(Entries from a figure question set)
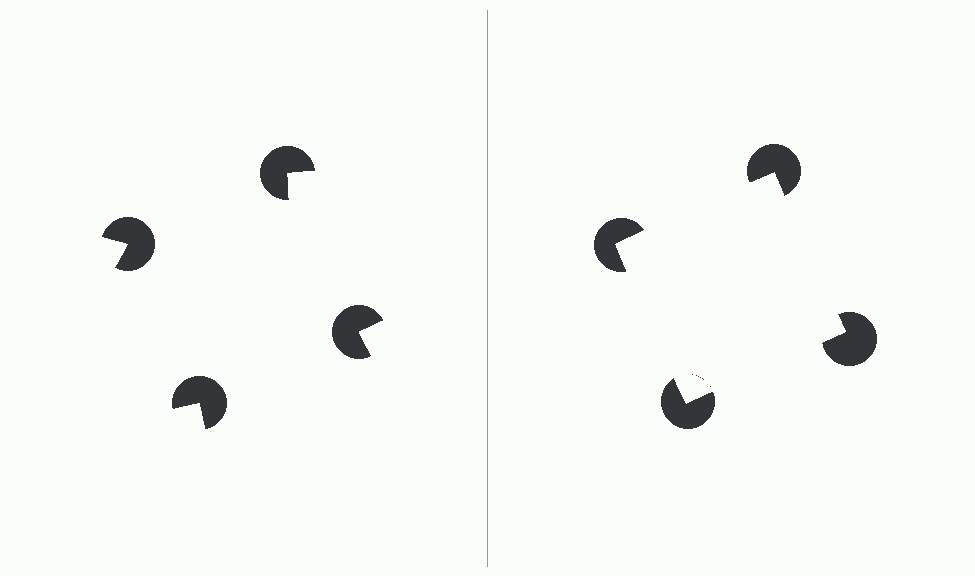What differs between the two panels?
The pac-man discs are positioned identically on both sides; only the wedge orientations differ. On the right they align to a square; on the left they are misaligned.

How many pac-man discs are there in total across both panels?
8 — 4 on each side.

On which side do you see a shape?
An illusory square appears on the right side. On the left side the wedge cuts are rotated, so no coherent shape forms.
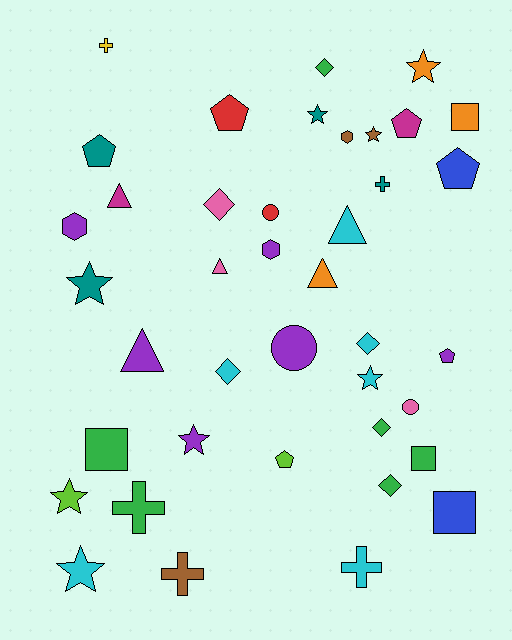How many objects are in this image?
There are 40 objects.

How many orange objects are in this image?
There are 3 orange objects.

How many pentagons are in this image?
There are 6 pentagons.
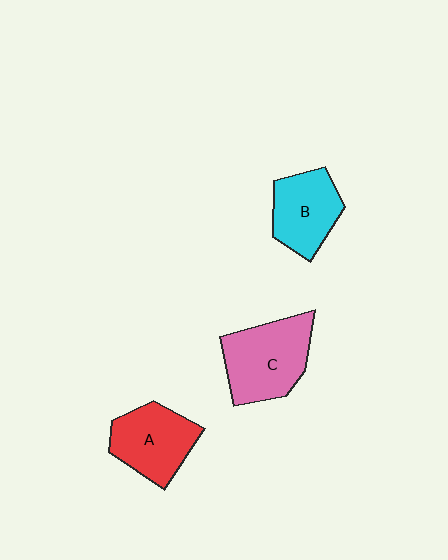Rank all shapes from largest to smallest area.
From largest to smallest: C (pink), A (red), B (cyan).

• _Your objective_:
Retype all of the entries exactly as written, leaving out any images.

• _Answer for the task_:
What differs between the two panels?
The pac-man discs are positioned identically on both sides; only the wedge orientations differ. On the right they align to a square; on the left they are misaligned.

How many pac-man discs are there in total across both panels?
8 — 4 on each side.

On which side do you see a shape?
An illusory square appears on the right side. On the left side the wedge cuts are rotated, so no coherent shape forms.
How many objects are in this image?
There are 40 objects.

How many orange objects are in this image?
There are 3 orange objects.

How many pentagons are in this image?
There are 6 pentagons.
Rank all shapes from largest to smallest area.
From largest to smallest: C (pink), A (red), B (cyan).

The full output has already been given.